[Saved data entries]
-- -- --

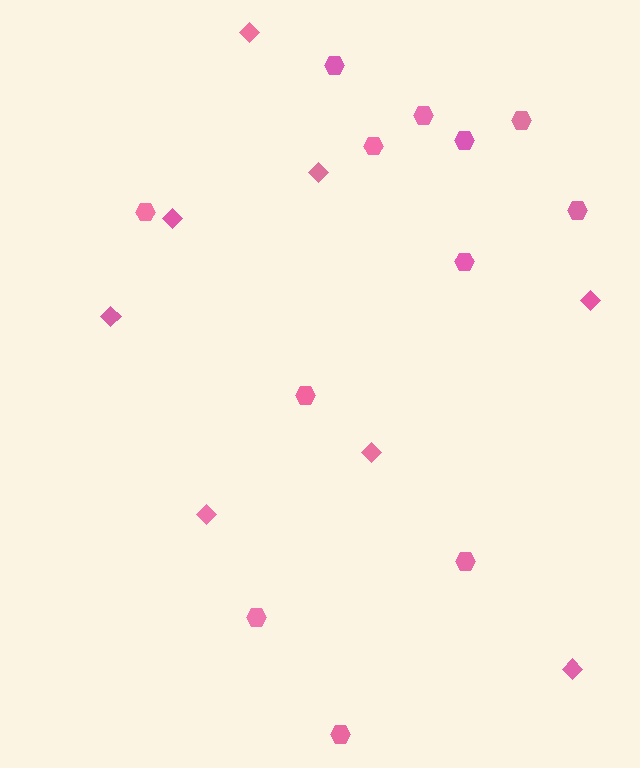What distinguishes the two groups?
There are 2 groups: one group of hexagons (12) and one group of diamonds (8).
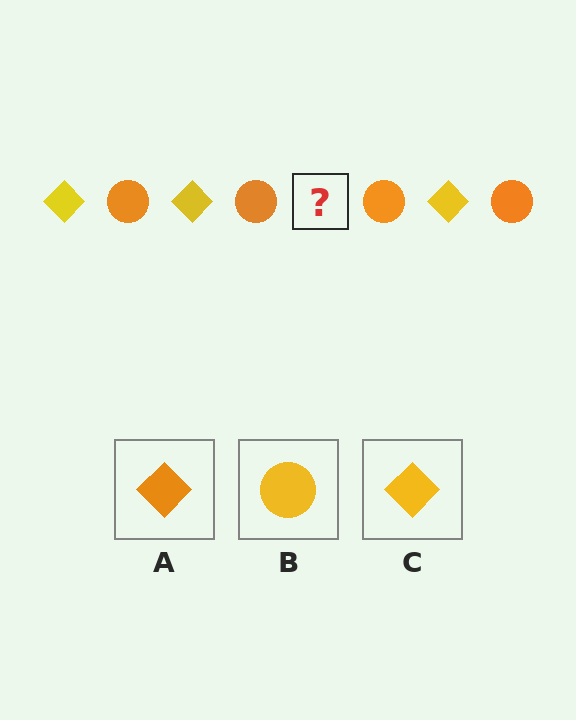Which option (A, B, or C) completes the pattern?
C.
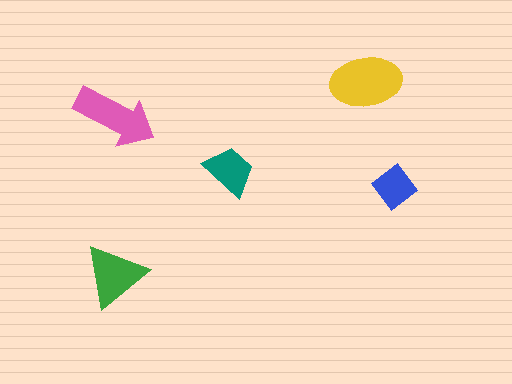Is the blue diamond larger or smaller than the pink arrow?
Smaller.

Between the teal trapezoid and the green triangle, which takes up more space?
The green triangle.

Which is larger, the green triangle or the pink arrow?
The pink arrow.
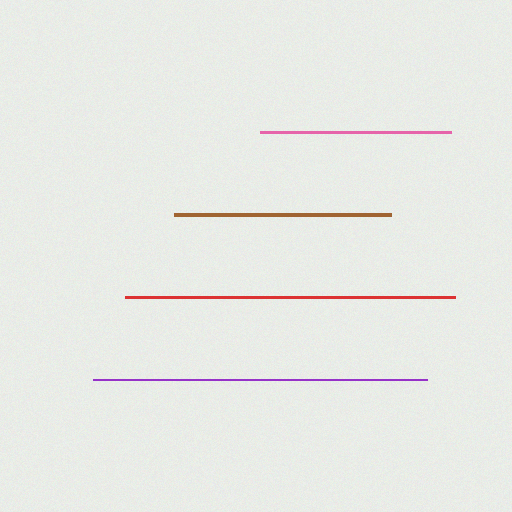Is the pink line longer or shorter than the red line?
The red line is longer than the pink line.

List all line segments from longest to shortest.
From longest to shortest: purple and red (about equal), brown, pink.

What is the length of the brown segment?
The brown segment is approximately 217 pixels long.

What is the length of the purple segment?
The purple segment is approximately 334 pixels long.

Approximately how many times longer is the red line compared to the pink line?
The red line is approximately 1.7 times the length of the pink line.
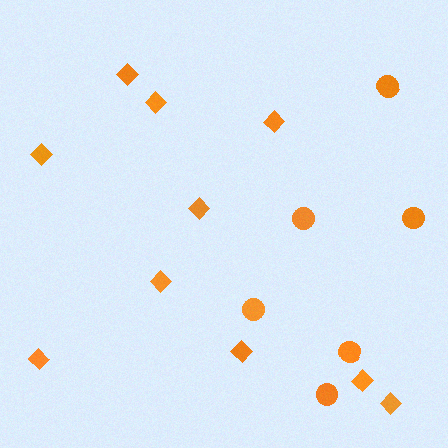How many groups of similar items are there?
There are 2 groups: one group of circles (6) and one group of diamonds (10).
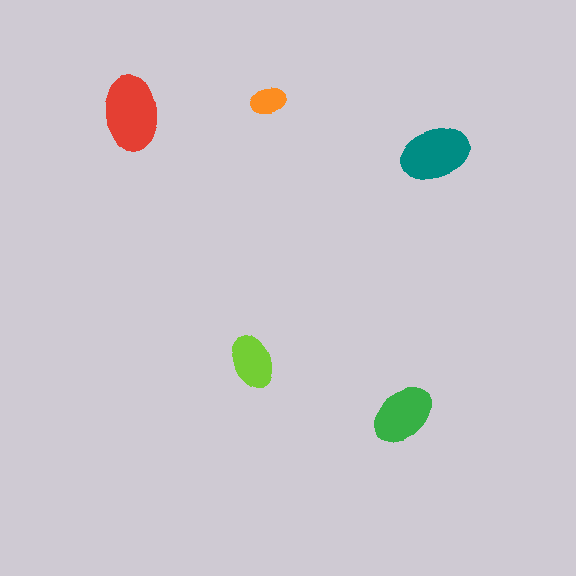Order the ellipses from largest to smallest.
the red one, the teal one, the green one, the lime one, the orange one.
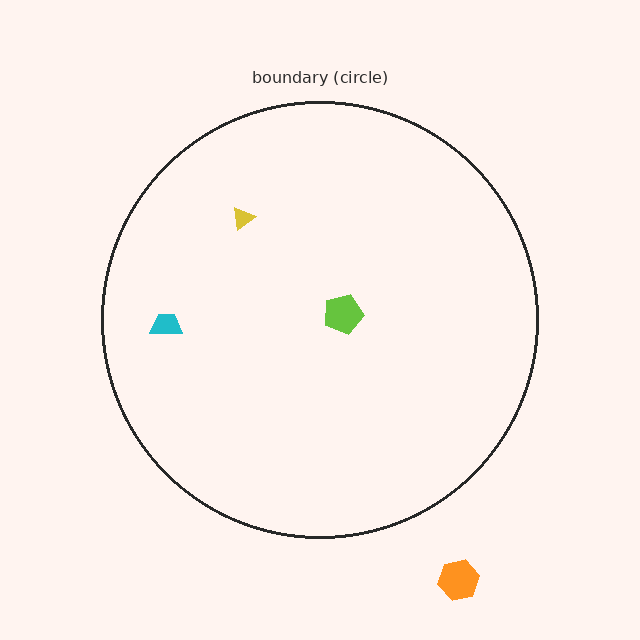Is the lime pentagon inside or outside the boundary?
Inside.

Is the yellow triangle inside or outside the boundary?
Inside.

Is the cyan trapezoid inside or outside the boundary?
Inside.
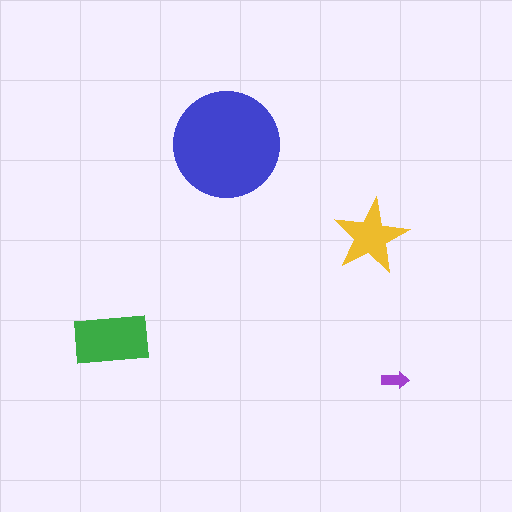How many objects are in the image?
There are 4 objects in the image.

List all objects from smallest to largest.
The purple arrow, the yellow star, the green rectangle, the blue circle.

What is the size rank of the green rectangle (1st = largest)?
2nd.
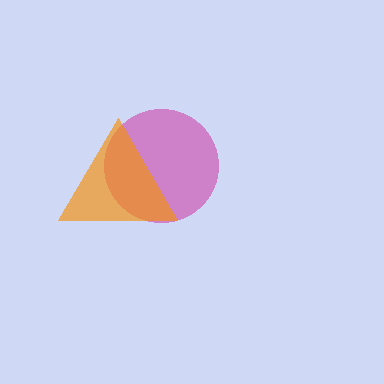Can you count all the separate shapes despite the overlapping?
Yes, there are 2 separate shapes.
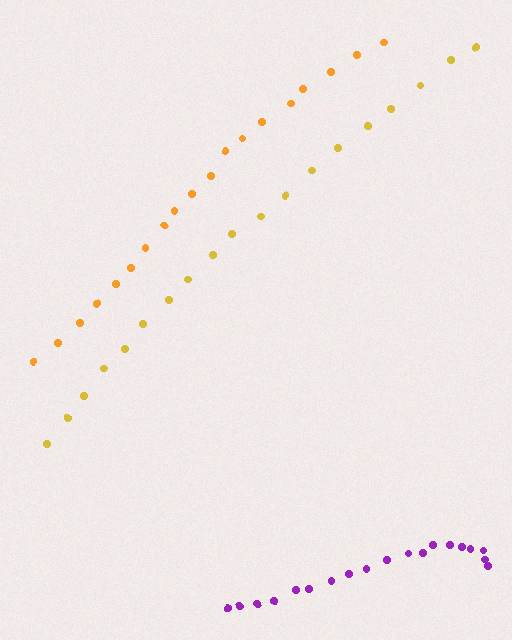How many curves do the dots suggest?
There are 3 distinct paths.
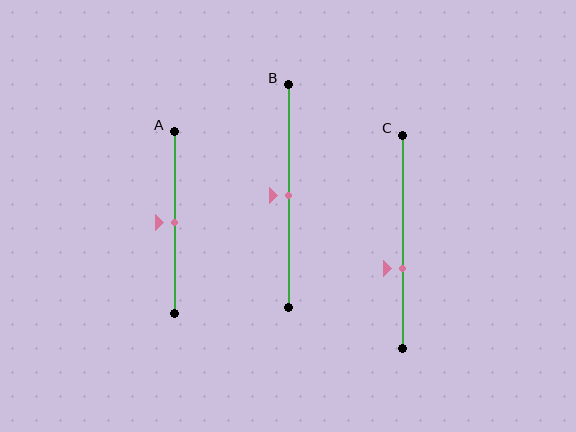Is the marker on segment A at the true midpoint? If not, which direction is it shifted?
Yes, the marker on segment A is at the true midpoint.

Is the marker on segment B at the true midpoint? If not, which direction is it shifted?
Yes, the marker on segment B is at the true midpoint.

-- -- --

- **Short task**
In your copy, repeat each record exactly and include no pictures.

- **Problem solution**
What distinguishes the two groups?
There are 2 groups: one group of hexagons (12) and one group of diamonds (8).
Which option (A, B, or C) completes the pattern?
C.
Is the blue diamond larger or smaller than the pink arrow?
Smaller.

Between the teal trapezoid and the green triangle, which takes up more space?
The green triangle.

Which is larger, the green triangle or the pink arrow?
The pink arrow.
Is the pink line longer or shorter than the red line?
The red line is longer than the pink line.

List all line segments from longest to shortest.
From longest to shortest: purple and red (about equal), brown, pink.

What is the length of the brown segment?
The brown segment is approximately 217 pixels long.

What is the length of the purple segment?
The purple segment is approximately 334 pixels long.

Approximately how many times longer is the red line compared to the pink line?
The red line is approximately 1.7 times the length of the pink line.
How many groups of similar items are there?
There are 2 groups: one group of circles (6) and one group of diamonds (10).
Order the ellipses from largest to smallest.
the red one, the teal one, the green one, the lime one, the orange one.
Is the lime pentagon inside or outside the boundary?
Inside.

Is the yellow triangle inside or outside the boundary?
Inside.

Is the cyan trapezoid inside or outside the boundary?
Inside.
How many objects are in the image?
There are 4 objects in the image.

List all objects from smallest to largest.
The purple arrow, the yellow star, the green rectangle, the blue circle.

What is the size rank of the green rectangle (1st = largest)?
2nd.
Can you count all the separate shapes despite the overlapping?
Yes, there are 2 separate shapes.
How many curves do the dots suggest?
There are 3 distinct paths.
Is the marker on segment A at the true midpoint? If not, which direction is it shifted?
Yes, the marker on segment A is at the true midpoint.

Is the marker on segment B at the true midpoint? If not, which direction is it shifted?
Yes, the marker on segment B is at the true midpoint.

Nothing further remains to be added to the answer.